- _What you will do_: Leave the pictures out and copy exactly the lines from the line containing "Which color appears most frequently?" to the line containing "How many objects are in the image?", both lines included.

- _Records supplied_:

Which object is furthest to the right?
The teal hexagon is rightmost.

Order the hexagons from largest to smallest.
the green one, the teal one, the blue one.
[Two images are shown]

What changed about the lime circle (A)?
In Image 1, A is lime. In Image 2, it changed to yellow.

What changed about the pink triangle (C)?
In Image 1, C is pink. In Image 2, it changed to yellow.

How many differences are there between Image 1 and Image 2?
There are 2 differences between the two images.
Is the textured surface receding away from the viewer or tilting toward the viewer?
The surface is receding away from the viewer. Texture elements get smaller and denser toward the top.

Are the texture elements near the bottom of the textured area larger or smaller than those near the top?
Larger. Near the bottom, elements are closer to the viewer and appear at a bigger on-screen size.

* * *

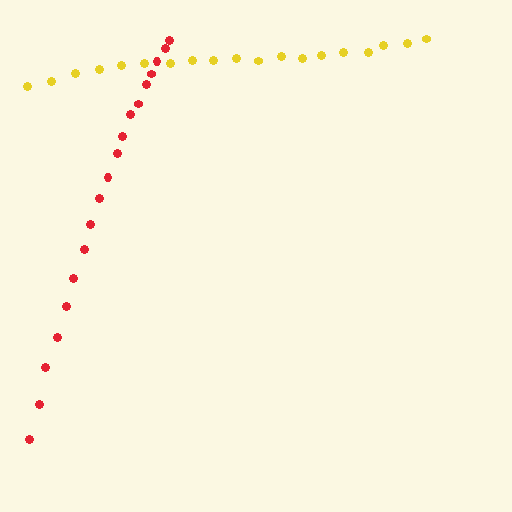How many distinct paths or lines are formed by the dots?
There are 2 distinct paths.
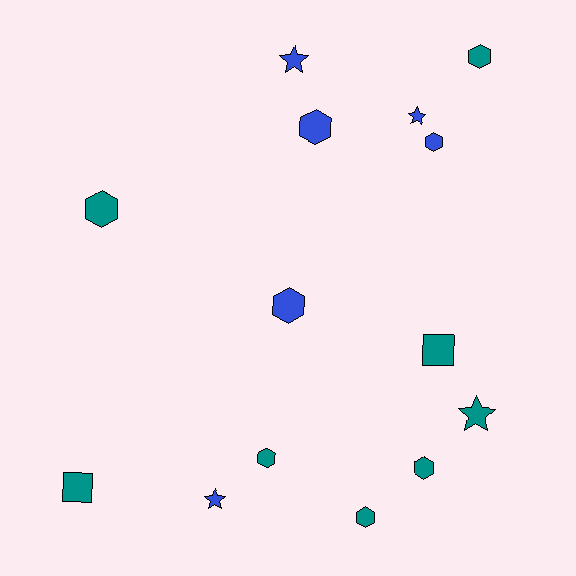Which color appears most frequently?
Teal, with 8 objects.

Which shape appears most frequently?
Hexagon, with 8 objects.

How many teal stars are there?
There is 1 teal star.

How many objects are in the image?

--

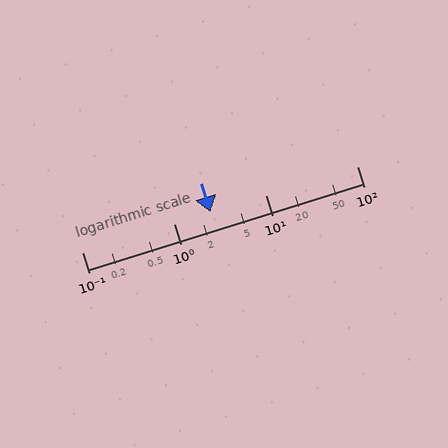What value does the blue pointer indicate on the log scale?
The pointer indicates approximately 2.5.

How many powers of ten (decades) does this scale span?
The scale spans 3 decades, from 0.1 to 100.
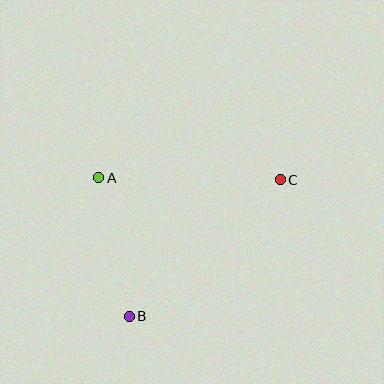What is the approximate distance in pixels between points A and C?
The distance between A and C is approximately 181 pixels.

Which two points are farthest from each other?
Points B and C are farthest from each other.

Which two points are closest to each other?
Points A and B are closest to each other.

- _Solution for this exercise_:
Which color appears most frequently?
Teal, with 8 objects.

Which shape appears most frequently?
Hexagon, with 8 objects.

How many teal stars are there?
There is 1 teal star.

How many objects are in the image?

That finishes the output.